▸ **GIVEN INSTRUCTION**: Write the data below out exactly as it stands. Do not include the pictures.
━━ RECORDS SUPPLIED
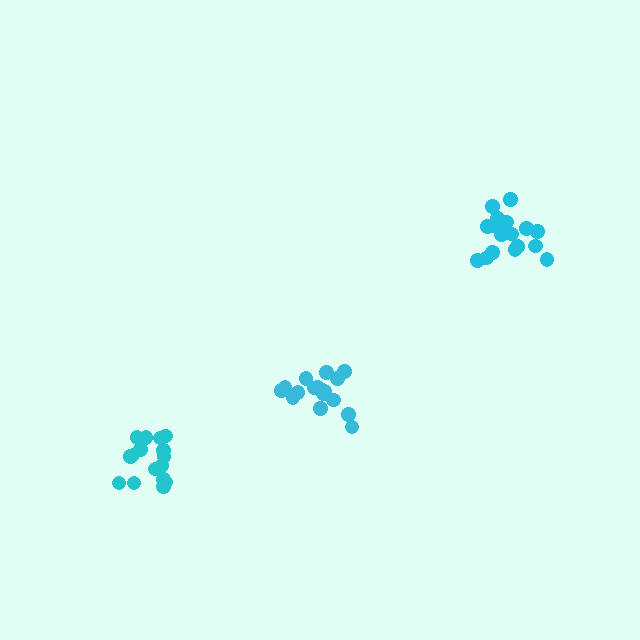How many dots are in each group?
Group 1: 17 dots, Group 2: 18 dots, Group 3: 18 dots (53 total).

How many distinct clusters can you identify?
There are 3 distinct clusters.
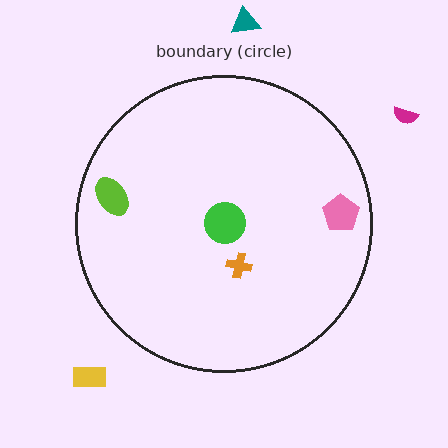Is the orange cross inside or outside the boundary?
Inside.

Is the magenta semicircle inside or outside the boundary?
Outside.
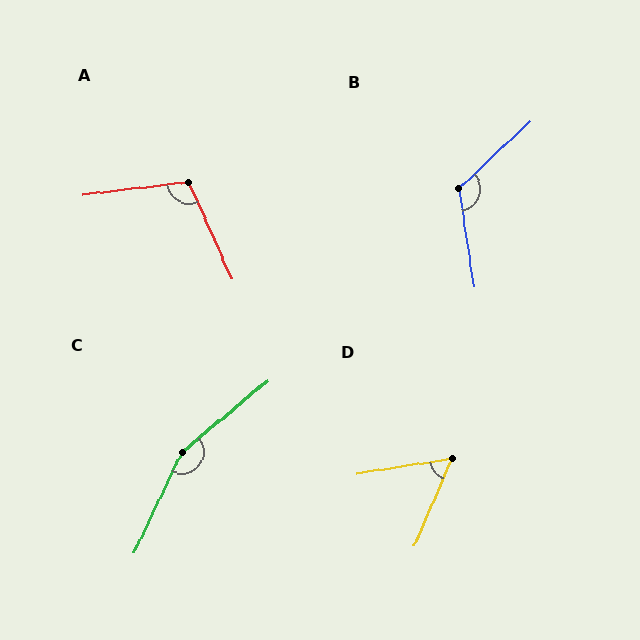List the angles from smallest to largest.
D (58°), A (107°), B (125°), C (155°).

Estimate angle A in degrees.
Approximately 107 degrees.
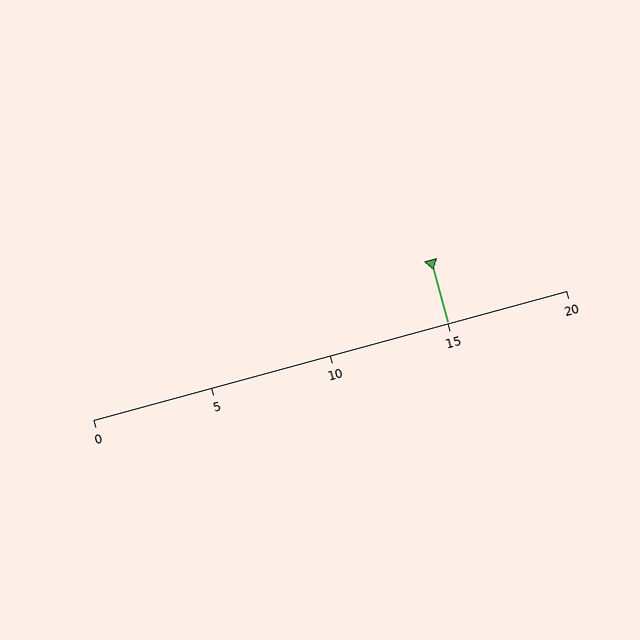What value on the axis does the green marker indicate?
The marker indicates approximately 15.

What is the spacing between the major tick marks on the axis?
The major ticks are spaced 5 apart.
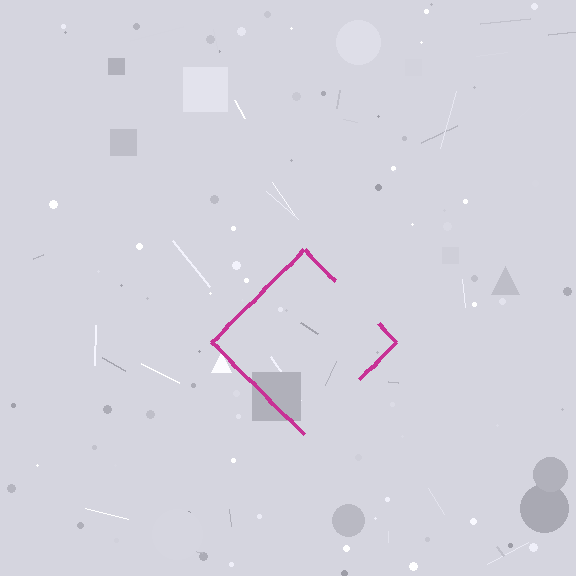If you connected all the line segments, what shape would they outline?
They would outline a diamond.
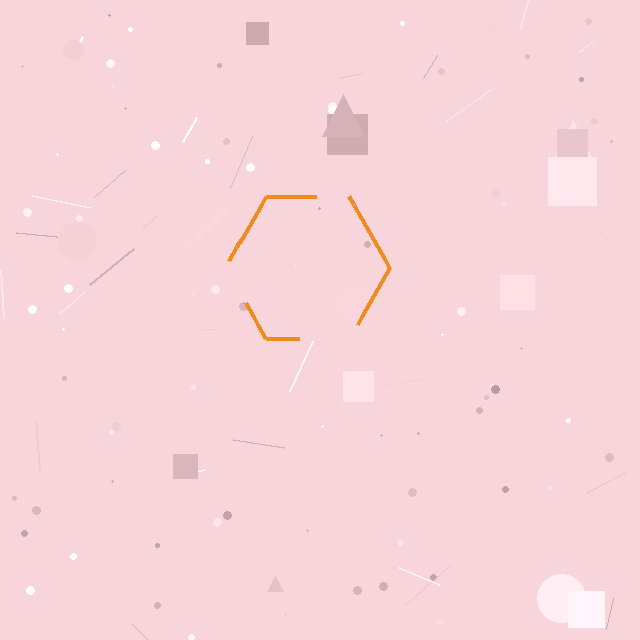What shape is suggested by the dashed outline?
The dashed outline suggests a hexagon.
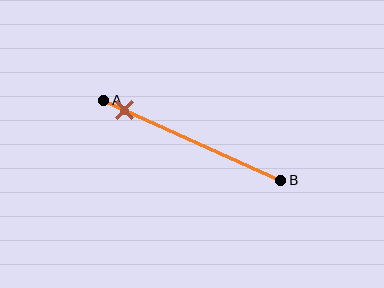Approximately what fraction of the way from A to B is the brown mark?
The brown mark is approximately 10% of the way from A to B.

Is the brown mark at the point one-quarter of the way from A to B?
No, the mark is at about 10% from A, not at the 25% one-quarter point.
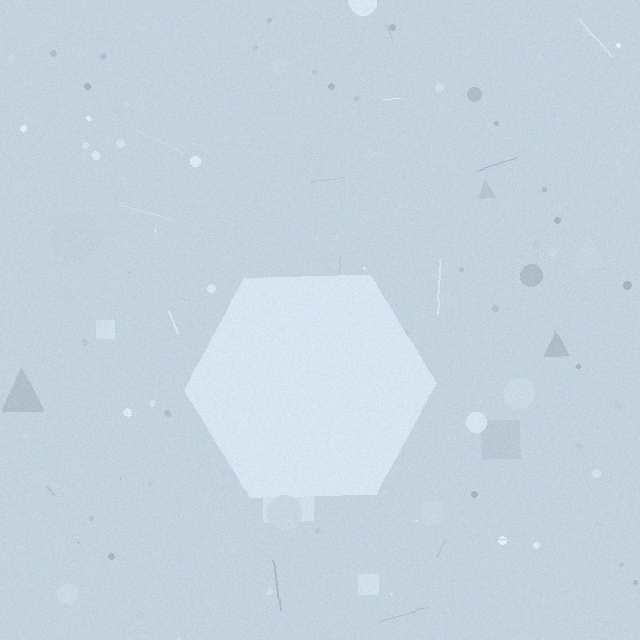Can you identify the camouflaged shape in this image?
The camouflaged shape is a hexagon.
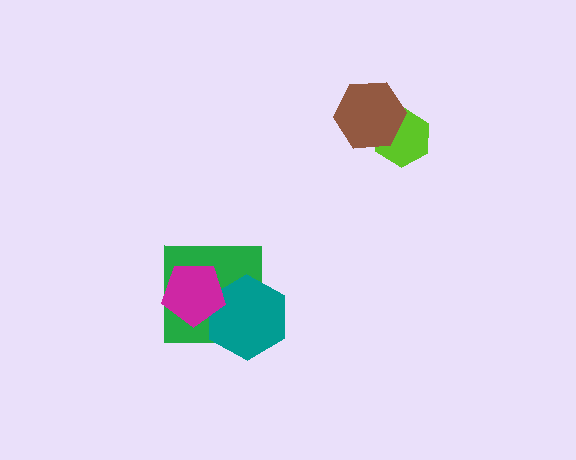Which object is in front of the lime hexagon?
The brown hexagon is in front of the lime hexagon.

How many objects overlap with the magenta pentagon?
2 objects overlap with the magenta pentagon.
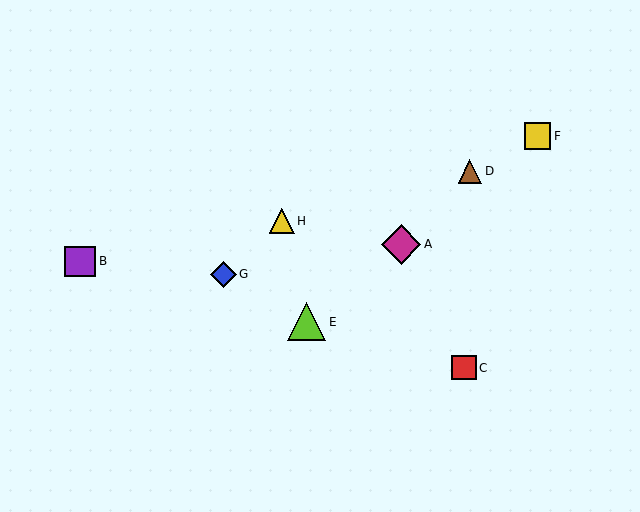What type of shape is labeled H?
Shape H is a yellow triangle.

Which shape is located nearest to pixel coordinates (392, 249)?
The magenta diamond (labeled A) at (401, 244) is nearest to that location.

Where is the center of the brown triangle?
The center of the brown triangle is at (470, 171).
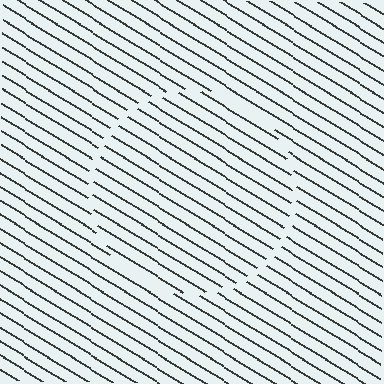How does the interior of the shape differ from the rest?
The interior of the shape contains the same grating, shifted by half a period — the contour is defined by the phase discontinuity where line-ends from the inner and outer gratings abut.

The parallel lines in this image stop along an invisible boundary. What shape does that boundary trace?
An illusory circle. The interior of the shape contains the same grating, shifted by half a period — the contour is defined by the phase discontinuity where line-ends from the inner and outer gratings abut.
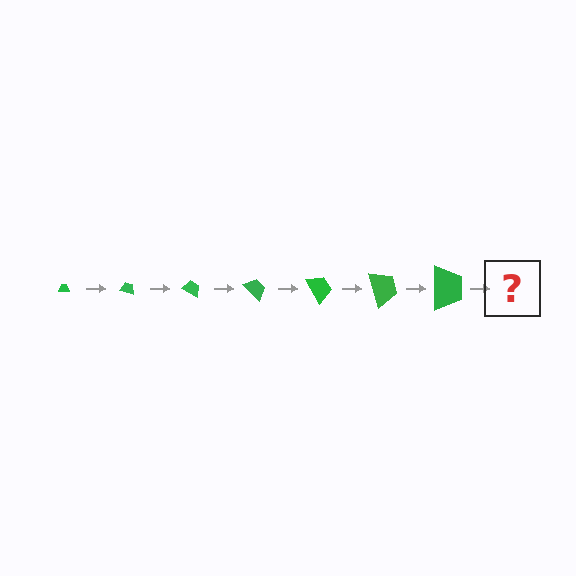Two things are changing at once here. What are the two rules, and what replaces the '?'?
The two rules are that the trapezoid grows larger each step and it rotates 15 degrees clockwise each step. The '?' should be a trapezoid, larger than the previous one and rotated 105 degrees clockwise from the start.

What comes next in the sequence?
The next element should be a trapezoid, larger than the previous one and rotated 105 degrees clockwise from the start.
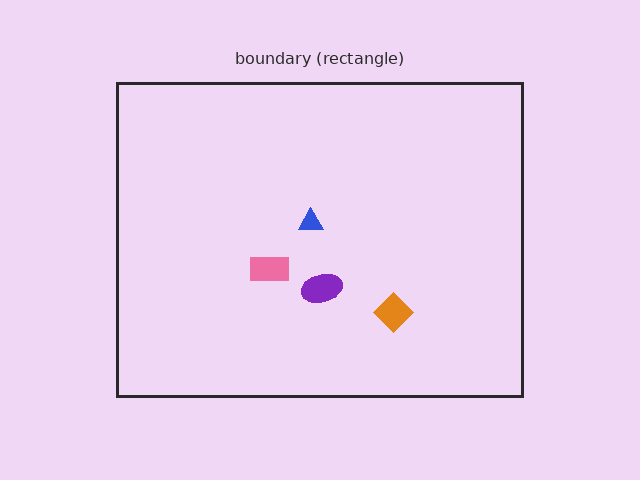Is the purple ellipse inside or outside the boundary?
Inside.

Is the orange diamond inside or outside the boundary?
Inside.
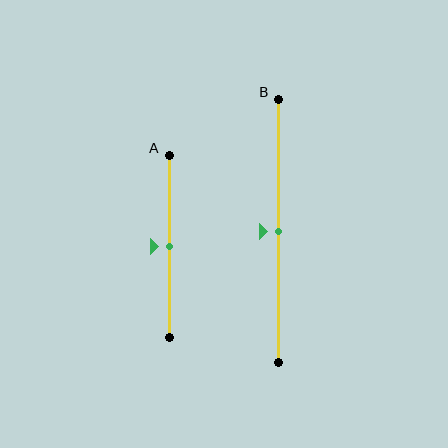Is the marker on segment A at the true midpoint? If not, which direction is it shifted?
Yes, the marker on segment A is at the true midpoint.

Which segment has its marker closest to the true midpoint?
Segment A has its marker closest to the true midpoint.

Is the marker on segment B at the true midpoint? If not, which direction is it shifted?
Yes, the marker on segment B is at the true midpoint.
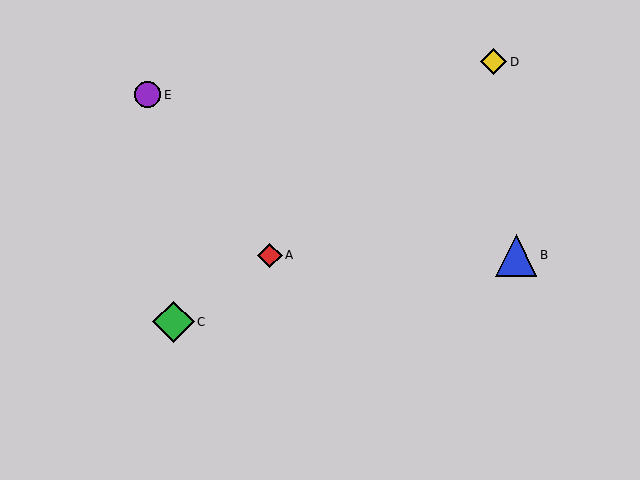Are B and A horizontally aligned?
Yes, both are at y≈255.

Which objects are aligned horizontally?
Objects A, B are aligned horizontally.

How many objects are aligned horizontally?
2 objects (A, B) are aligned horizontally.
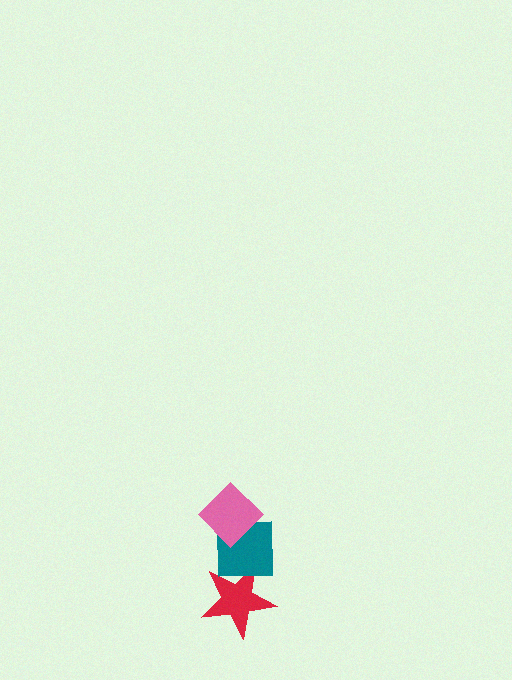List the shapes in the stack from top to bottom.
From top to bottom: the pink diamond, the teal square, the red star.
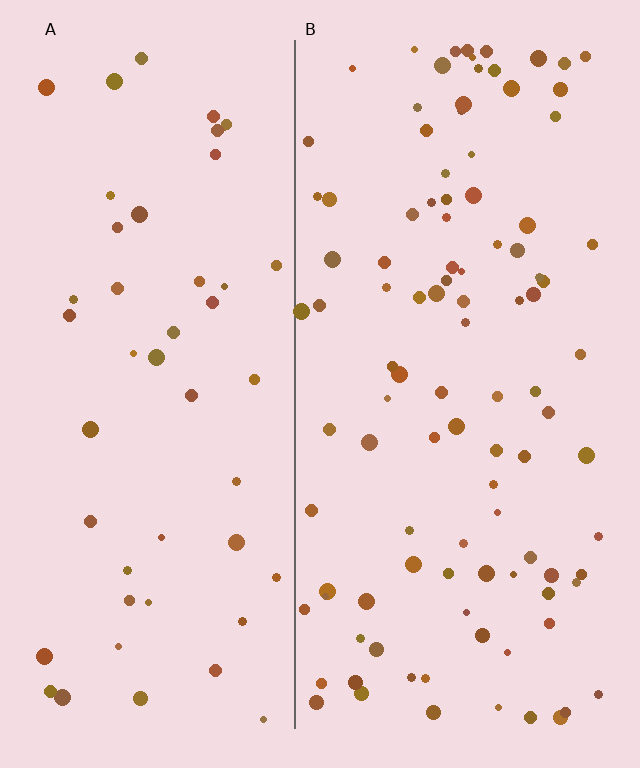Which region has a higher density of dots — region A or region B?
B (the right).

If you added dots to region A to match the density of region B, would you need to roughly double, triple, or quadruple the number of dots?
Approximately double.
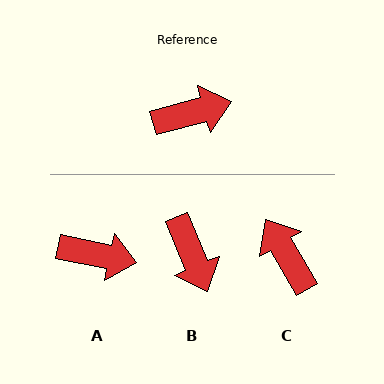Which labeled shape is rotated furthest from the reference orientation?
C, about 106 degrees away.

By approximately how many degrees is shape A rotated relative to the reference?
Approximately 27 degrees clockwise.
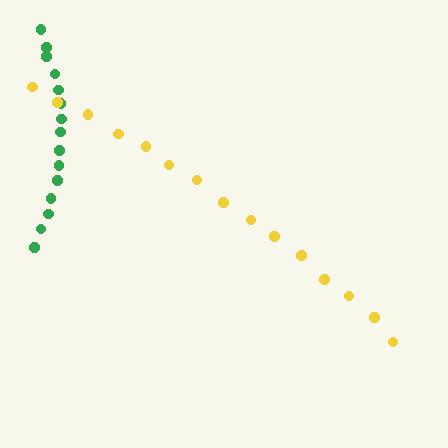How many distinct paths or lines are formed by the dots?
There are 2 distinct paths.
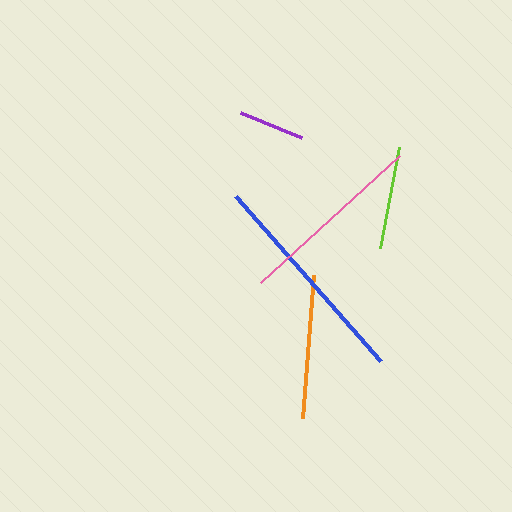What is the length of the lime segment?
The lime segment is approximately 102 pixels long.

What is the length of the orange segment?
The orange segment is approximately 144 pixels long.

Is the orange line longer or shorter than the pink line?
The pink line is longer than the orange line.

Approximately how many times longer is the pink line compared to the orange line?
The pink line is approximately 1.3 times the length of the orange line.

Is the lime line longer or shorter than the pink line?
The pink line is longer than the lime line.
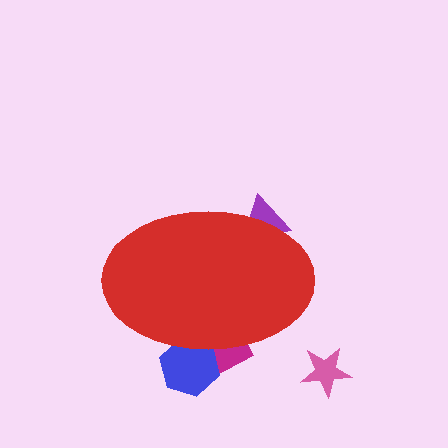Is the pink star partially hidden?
━━━━
▸ **SOLUTION**:
How many dots are in each group?
Group 1: 17 dots, Group 2: 18 dots, Group 3: 18 dots (53 total).

How many distinct clusters can you identify?
There are 3 distinct clusters.
Is the orange cross inside or outside the boundary?
Inside.

Is the magenta semicircle inside or outside the boundary?
Outside.
List the angles from smallest to largest.
D (58°), A (107°), B (125°), C (155°).

Estimate angle A in degrees.
Approximately 107 degrees.
What value on the axis does the green marker indicate?
The marker indicates approximately 15.

What is the spacing between the major tick marks on the axis?
The major ticks are spaced 5 apart.
If you connected all the line segments, what shape would they outline?
They would outline a diamond.
What shape is suggested by the dashed outline?
The dashed outline suggests a hexagon.
Approximately what fraction of the way from A to B is the brown mark?
The brown mark is approximately 10% of the way from A to B.

Is the brown mark at the point one-quarter of the way from A to B?
No, the mark is at about 10% from A, not at the 25% one-quarter point.
Can you identify the camouflaged shape in this image?
The camouflaged shape is a hexagon.
Which object is in front of the lime hexagon?
The brown hexagon is in front of the lime hexagon.

How many objects overlap with the magenta pentagon?
2 objects overlap with the magenta pentagon.
What type of shape is labeled H?
Shape H is a yellow triangle.

Which shape is located nearest to pixel coordinates (392, 249)?
The magenta diamond (labeled A) at (401, 244) is nearest to that location.

Where is the center of the brown triangle?
The center of the brown triangle is at (470, 171).
How does the interior of the shape differ from the rest?
The interior of the shape contains the same grating, shifted by half a period — the contour is defined by the phase discontinuity where line-ends from the inner and outer gratings abut.

The parallel lines in this image stop along an invisible boundary. What shape does that boundary trace?
An illusory circle. The interior of the shape contains the same grating, shifted by half a period — the contour is defined by the phase discontinuity where line-ends from the inner and outer gratings abut.
Two things are changing at once here. What are the two rules, and what replaces the '?'?
The two rules are that the trapezoid grows larger each step and it rotates 15 degrees clockwise each step. The '?' should be a trapezoid, larger than the previous one and rotated 105 degrees clockwise from the start.

What comes next in the sequence?
The next element should be a trapezoid, larger than the previous one and rotated 105 degrees clockwise from the start.
Is the purple ellipse inside or outside the boundary?
Inside.

Is the orange diamond inside or outside the boundary?
Inside.
Is the marker on segment A at the true midpoint? If not, which direction is it shifted?
Yes, the marker on segment A is at the true midpoint.

Which segment has its marker closest to the true midpoint?
Segment A has its marker closest to the true midpoint.

Is the marker on segment B at the true midpoint? If not, which direction is it shifted?
Yes, the marker on segment B is at the true midpoint.
Are B and A horizontally aligned?
Yes, both are at y≈255.

Which objects are aligned horizontally?
Objects A, B are aligned horizontally.

How many objects are aligned horizontally?
2 objects (A, B) are aligned horizontally.
List the shapes in the stack from top to bottom.
From top to bottom: the pink diamond, the teal square, the red star.
Which region has a higher density of dots — region A or region B?
B (the right).

If you added dots to region A to match the density of region B, would you need to roughly double, triple, or quadruple the number of dots?
Approximately double.
Which labeled shape is rotated furthest from the reference orientation?
C, about 106 degrees away.

By approximately how many degrees is shape A rotated relative to the reference?
Approximately 27 degrees clockwise.
How many distinct paths or lines are formed by the dots?
There are 2 distinct paths.
What is the length of the lime segment?
The lime segment is approximately 102 pixels long.

What is the length of the orange segment?
The orange segment is approximately 144 pixels long.

Is the orange line longer or shorter than the pink line?
The pink line is longer than the orange line.

Approximately how many times longer is the pink line compared to the orange line?
The pink line is approximately 1.3 times the length of the orange line.

Is the lime line longer or shorter than the pink line?
The pink line is longer than the lime line.
Is the pink star partially hidden?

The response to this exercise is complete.